A run of records
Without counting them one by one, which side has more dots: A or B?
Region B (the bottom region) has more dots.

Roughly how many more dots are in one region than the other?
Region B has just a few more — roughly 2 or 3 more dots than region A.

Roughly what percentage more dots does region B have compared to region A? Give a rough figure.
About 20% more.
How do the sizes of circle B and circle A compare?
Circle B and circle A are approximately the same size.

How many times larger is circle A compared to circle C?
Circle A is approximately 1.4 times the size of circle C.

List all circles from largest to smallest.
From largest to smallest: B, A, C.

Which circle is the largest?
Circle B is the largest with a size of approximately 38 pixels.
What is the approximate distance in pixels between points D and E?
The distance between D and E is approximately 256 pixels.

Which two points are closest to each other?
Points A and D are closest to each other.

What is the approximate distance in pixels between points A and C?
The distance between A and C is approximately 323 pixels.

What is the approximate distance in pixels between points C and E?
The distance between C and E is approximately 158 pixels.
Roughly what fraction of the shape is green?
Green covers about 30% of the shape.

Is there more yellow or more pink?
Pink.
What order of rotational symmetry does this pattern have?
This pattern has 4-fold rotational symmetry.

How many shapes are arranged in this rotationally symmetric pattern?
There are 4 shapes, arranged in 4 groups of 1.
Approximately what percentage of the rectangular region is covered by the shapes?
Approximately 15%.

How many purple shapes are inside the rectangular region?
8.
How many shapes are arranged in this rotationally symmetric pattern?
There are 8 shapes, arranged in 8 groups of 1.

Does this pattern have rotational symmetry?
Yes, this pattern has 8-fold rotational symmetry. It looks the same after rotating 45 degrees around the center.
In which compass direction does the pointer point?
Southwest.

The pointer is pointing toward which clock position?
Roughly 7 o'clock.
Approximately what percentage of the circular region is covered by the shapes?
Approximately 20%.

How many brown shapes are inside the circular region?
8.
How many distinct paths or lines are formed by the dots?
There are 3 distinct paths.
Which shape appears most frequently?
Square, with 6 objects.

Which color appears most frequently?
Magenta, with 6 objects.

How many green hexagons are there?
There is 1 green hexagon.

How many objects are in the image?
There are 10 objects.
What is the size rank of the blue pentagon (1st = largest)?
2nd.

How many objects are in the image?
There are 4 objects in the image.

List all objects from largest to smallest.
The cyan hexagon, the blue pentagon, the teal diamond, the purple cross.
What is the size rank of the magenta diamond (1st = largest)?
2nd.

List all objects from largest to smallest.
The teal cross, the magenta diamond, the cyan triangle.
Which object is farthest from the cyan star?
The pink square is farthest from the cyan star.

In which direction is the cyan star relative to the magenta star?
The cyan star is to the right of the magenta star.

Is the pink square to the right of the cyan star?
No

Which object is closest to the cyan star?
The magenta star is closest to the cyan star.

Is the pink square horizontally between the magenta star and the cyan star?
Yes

[Aim] Reproduce exactly the lines from the one with "Which object is closest to the cyan star?" through the end of the entries above, both ends included.

[Response]
Which object is closest to the cyan star?
The magenta star is closest to the cyan star.

Is the pink square horizontally between the magenta star and the cyan star?
Yes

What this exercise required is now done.